--- Start of SUPPLIED MATERIAL ---

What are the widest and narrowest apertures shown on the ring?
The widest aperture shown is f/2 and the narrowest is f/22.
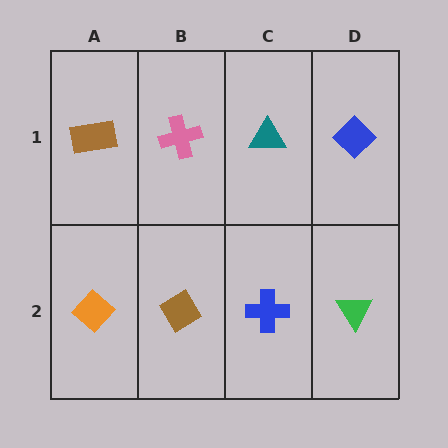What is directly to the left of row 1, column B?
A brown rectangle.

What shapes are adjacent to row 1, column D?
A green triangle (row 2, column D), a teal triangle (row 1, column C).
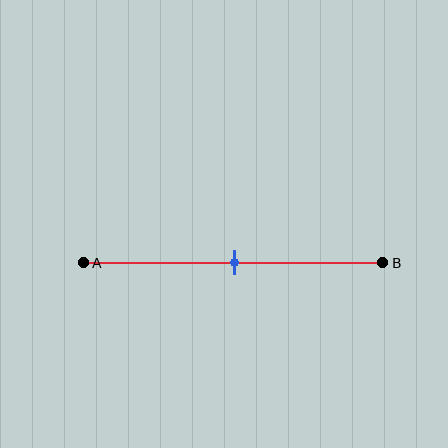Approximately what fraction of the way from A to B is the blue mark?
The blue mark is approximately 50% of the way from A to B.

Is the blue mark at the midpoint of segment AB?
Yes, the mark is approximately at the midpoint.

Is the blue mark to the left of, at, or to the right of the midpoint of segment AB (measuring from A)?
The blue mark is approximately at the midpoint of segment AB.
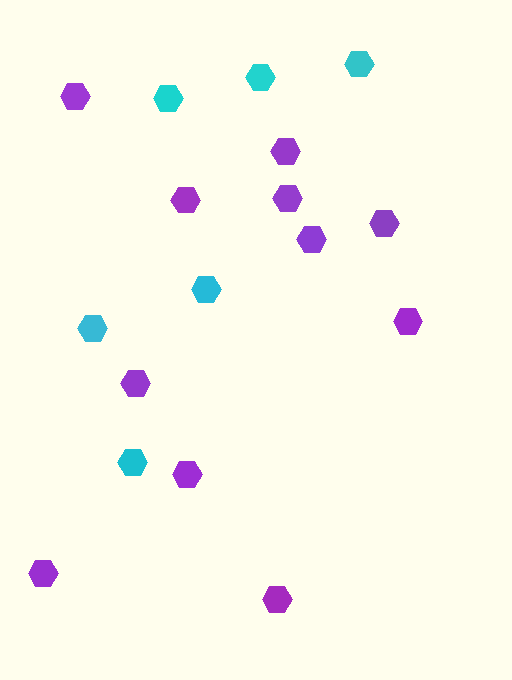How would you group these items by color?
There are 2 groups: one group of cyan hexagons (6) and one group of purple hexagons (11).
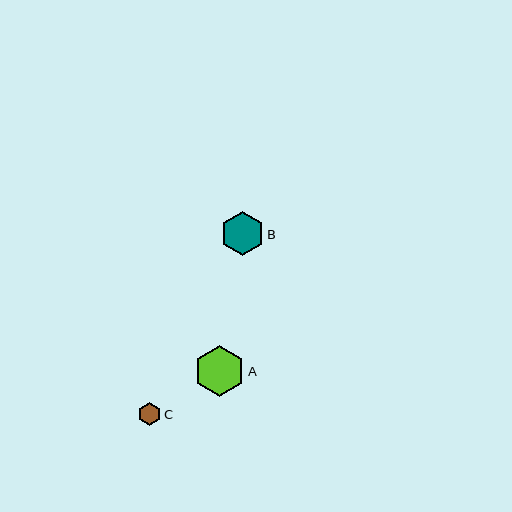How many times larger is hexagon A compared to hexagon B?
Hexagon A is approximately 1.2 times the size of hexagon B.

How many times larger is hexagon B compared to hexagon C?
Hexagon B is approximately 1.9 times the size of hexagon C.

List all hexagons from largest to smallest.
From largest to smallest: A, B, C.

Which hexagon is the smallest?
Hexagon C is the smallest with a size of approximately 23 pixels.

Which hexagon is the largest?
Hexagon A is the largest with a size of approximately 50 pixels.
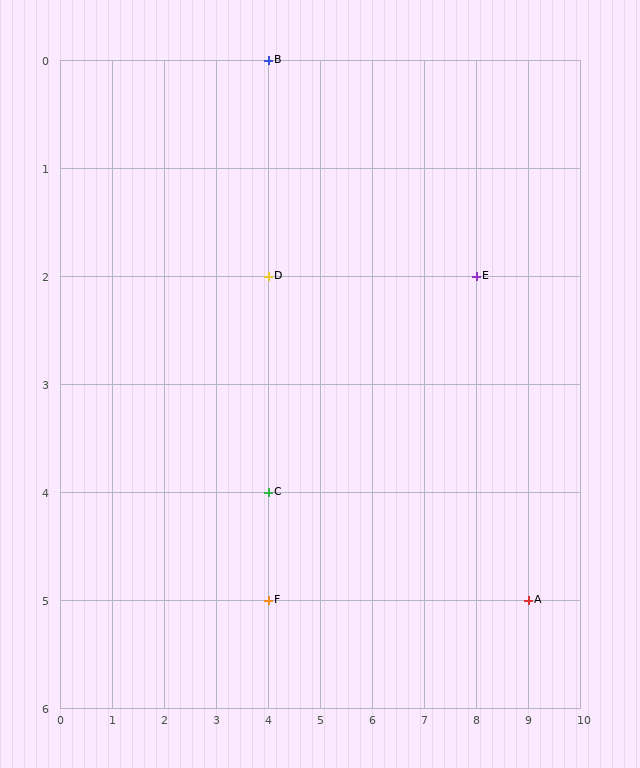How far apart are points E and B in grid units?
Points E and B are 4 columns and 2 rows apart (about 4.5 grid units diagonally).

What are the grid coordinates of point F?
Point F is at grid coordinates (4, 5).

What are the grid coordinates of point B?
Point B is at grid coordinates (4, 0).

--- End of SUPPLIED MATERIAL ---

INSTRUCTIONS TO FOLLOW:
Copy the listing word for word, excluding its pictures.

EXERCISE ANSWER:
What are the widest and narrowest apertures shown on the ring?
The widest aperture shown is f/2 and the narrowest is f/22.
What is directly to the left of row 1, column B?
A brown rectangle.

What shapes are adjacent to row 1, column D?
A green triangle (row 2, column D), a teal triangle (row 1, column C).
Approximately what fraction of the way from A to B is the blue mark?
The blue mark is approximately 50% of the way from A to B.

Is the blue mark at the midpoint of segment AB?
Yes, the mark is approximately at the midpoint.

Is the blue mark to the left of, at, or to the right of the midpoint of segment AB (measuring from A)?
The blue mark is approximately at the midpoint of segment AB.
How would you group these items by color?
There are 2 groups: one group of cyan hexagons (6) and one group of purple hexagons (11).
How many times larger is hexagon A compared to hexagon B?
Hexagon A is approximately 1.2 times the size of hexagon B.

How many times larger is hexagon B compared to hexagon C?
Hexagon B is approximately 1.9 times the size of hexagon C.

List all hexagons from largest to smallest.
From largest to smallest: A, B, C.

Which hexagon is the smallest?
Hexagon C is the smallest with a size of approximately 23 pixels.

Which hexagon is the largest?
Hexagon A is the largest with a size of approximately 50 pixels.
How far apart are points E and B in grid units?
Points E and B are 4 columns and 2 rows apart (about 4.5 grid units diagonally).

What are the grid coordinates of point F?
Point F is at grid coordinates (4, 5).

What are the grid coordinates of point B?
Point B is at grid coordinates (4, 0).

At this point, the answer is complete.